--- begin LISTED ENTRIES ---
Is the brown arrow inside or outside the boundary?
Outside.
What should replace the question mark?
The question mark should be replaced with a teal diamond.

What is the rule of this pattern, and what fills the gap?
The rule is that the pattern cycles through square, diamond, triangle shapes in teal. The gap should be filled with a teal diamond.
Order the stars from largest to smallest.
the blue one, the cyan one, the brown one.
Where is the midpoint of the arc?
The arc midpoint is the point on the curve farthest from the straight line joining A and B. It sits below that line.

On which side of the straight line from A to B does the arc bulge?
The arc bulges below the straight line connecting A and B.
--- end LISTED ENTRIES ---
--- begin LISTED ENTRIES ---
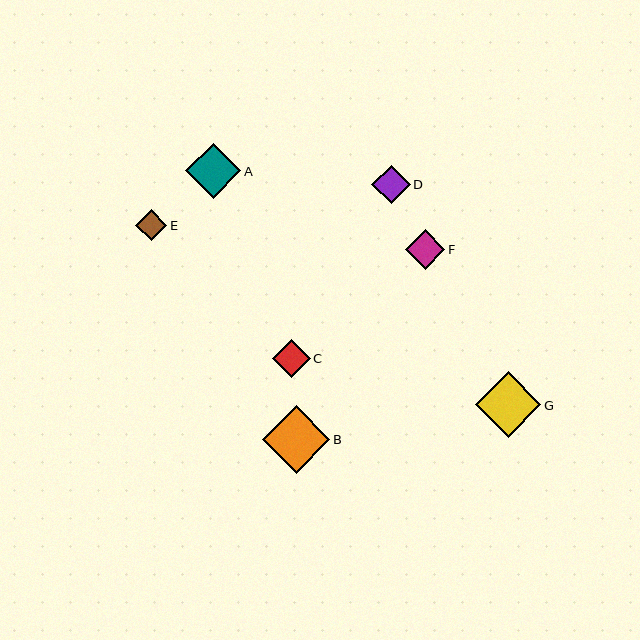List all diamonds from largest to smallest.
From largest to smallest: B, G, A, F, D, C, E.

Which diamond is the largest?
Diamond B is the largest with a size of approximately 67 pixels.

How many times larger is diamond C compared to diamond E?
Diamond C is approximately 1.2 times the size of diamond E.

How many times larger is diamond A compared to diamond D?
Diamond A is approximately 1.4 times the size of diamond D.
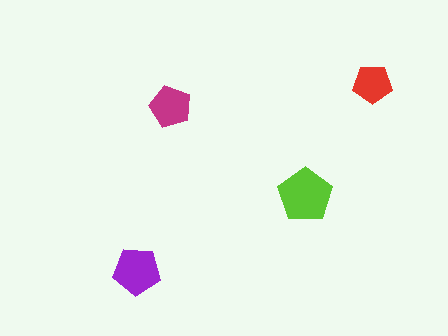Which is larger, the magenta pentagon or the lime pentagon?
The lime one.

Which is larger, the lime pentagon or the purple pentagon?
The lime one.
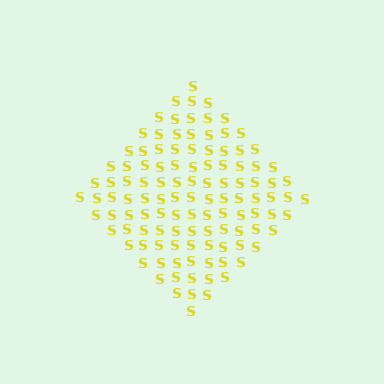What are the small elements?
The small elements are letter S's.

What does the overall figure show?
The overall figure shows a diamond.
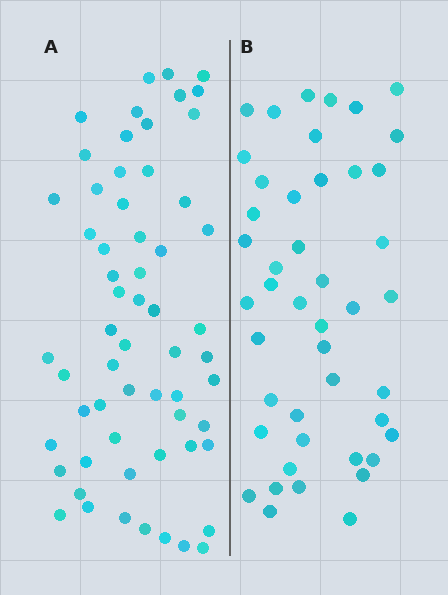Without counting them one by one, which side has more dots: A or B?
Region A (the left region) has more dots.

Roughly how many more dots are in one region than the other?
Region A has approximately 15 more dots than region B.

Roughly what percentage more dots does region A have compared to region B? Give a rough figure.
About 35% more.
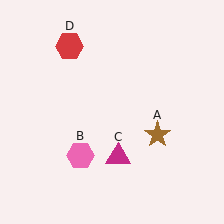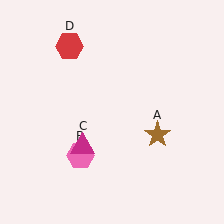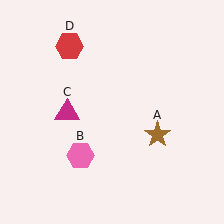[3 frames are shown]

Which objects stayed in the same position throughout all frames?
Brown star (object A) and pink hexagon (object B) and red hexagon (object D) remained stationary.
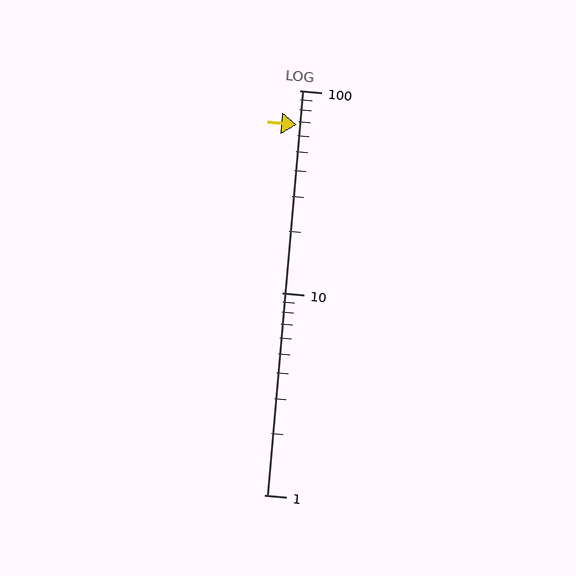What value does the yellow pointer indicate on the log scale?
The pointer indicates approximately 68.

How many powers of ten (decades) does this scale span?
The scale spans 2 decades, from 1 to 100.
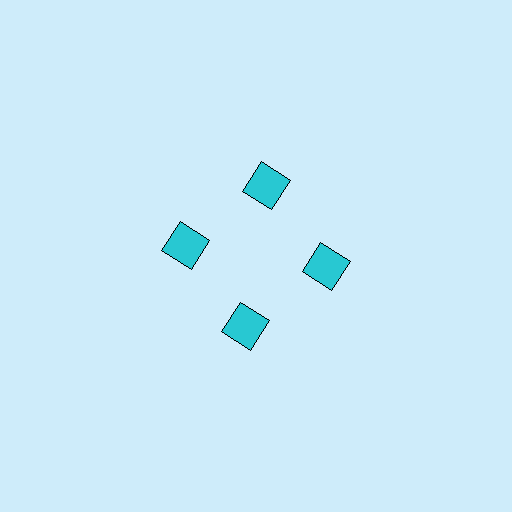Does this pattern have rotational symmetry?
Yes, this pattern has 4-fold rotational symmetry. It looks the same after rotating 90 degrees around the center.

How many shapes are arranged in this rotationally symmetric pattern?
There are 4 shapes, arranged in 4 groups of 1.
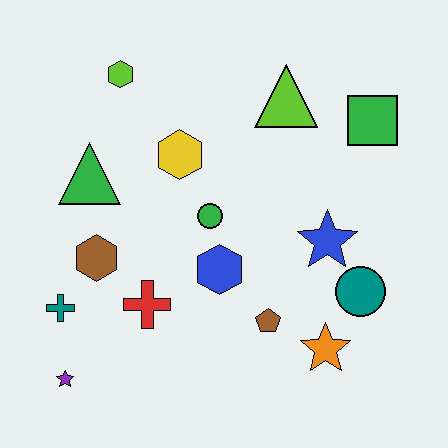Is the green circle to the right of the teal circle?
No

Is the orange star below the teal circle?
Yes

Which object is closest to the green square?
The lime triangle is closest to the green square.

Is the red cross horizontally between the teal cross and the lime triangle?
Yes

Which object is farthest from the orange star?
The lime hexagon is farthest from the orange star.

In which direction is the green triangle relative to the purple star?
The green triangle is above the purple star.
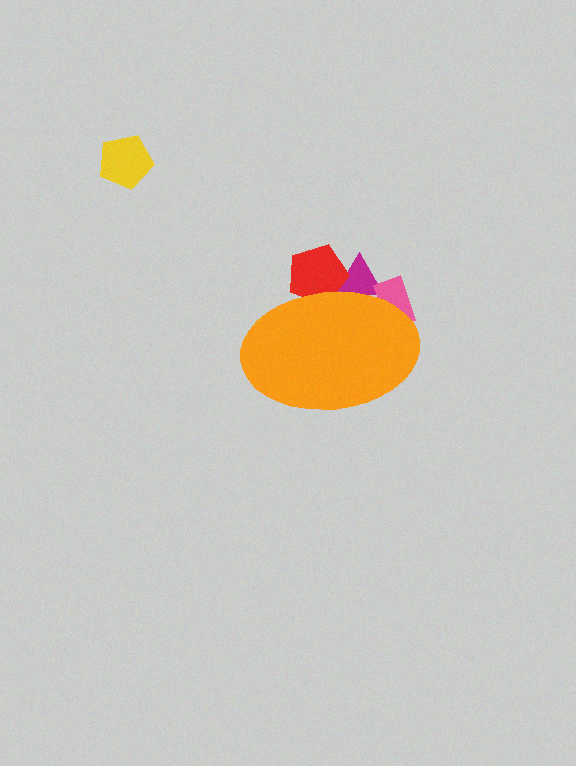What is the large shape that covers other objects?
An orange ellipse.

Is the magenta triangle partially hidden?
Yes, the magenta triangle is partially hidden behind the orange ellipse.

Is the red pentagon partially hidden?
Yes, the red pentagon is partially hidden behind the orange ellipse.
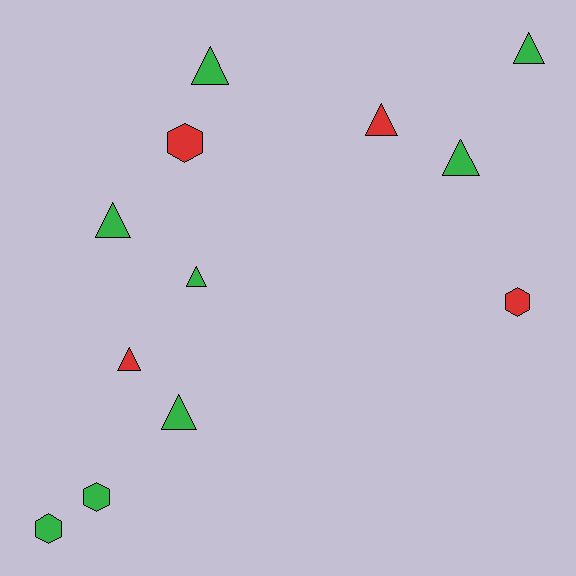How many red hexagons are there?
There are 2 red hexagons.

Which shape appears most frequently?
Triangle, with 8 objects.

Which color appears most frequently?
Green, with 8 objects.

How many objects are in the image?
--- end LISTED ENTRIES ---
--- begin LISTED ENTRIES ---
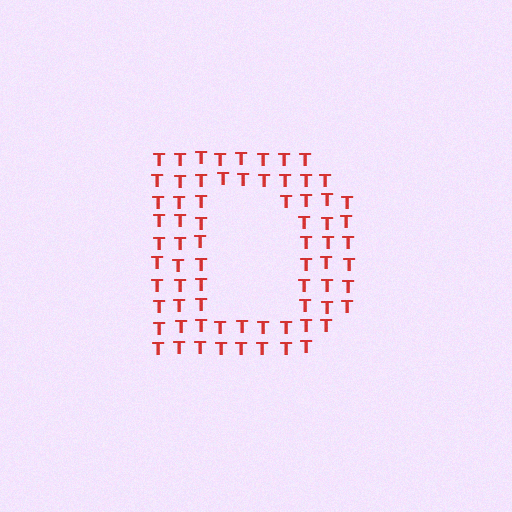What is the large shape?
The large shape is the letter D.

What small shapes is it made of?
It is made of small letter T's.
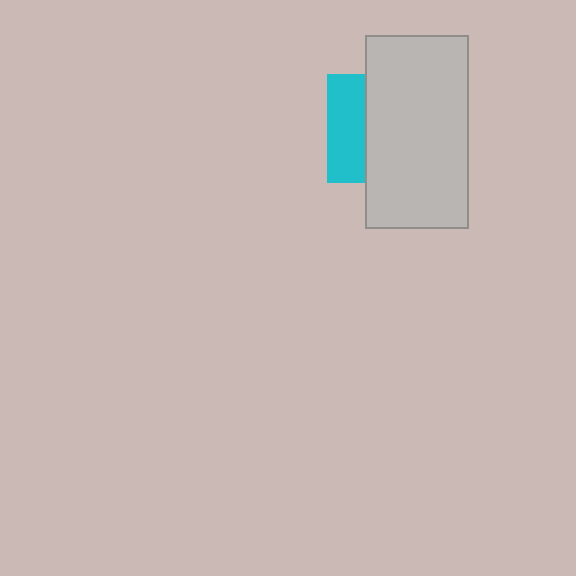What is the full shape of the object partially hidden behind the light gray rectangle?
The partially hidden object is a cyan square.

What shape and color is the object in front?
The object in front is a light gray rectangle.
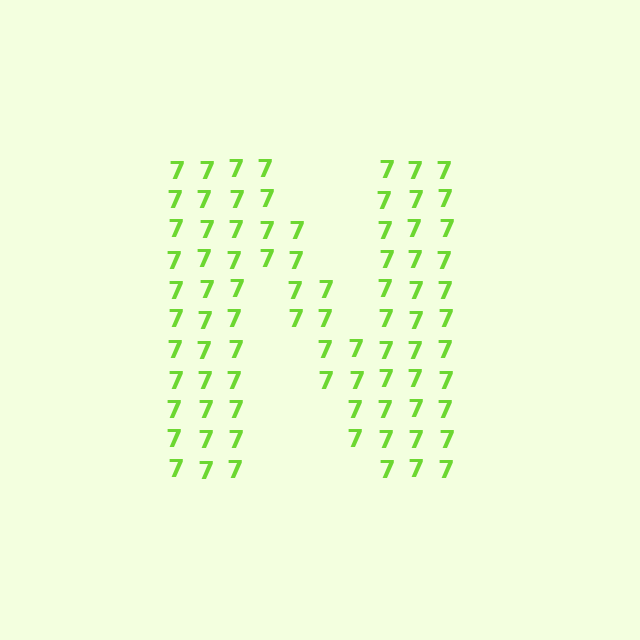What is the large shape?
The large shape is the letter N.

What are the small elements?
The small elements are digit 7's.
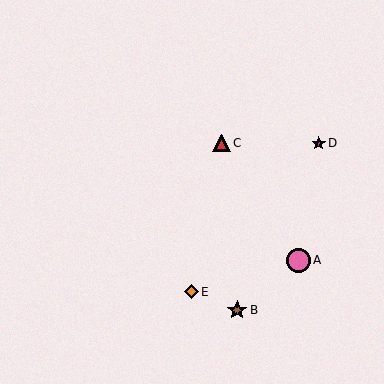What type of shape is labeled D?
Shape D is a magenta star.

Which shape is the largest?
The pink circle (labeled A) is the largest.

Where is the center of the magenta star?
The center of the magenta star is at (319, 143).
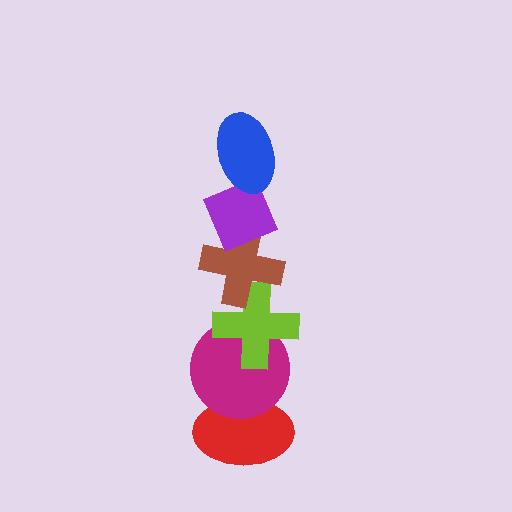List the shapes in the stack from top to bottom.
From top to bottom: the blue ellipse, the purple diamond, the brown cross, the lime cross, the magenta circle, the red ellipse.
--- end LISTED ENTRIES ---
__TASK GOAL__: Look above for the line with "Which object is closest to the green square?"; quote it and every line after it, stopping after the line with "How many objects are in the image?", exactly, with nothing added and without pictures.

__TASK ANSWER__:
Which object is closest to the green square?
The lime triangle is closest to the green square.

Is the red cross horizontally between the teal cross and the lime triangle?
Yes

Which object is farthest from the orange star?
The lime hexagon is farthest from the orange star.

In which direction is the green triangle relative to the purple star?
The green triangle is above the purple star.
What is the large shape that covers other objects?
An orange ellipse.

Is the magenta triangle partially hidden?
Yes, the magenta triangle is partially hidden behind the orange ellipse.

Is the red pentagon partially hidden?
Yes, the red pentagon is partially hidden behind the orange ellipse.
How many red hexagons are there?
There are 2 red hexagons.

Which shape appears most frequently?
Triangle, with 8 objects.

Which color appears most frequently?
Green, with 8 objects.

How many objects are in the image?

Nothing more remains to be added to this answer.